>> BEGIN

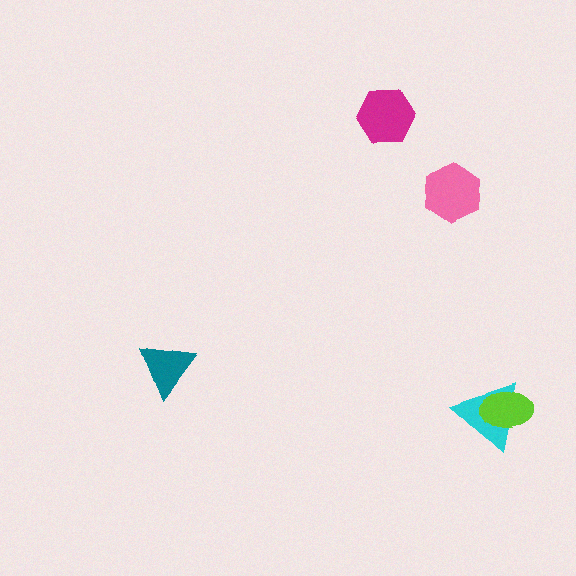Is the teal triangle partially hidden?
No, no other shape covers it.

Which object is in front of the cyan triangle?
The lime ellipse is in front of the cyan triangle.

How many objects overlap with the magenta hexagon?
0 objects overlap with the magenta hexagon.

>> END

## Work to do:
Repeat the material above word for word, please, apart from its images.

## Full response:
Is the teal triangle partially hidden?
No, no other shape covers it.

Which object is in front of the cyan triangle?
The lime ellipse is in front of the cyan triangle.

How many objects overlap with the magenta hexagon?
0 objects overlap with the magenta hexagon.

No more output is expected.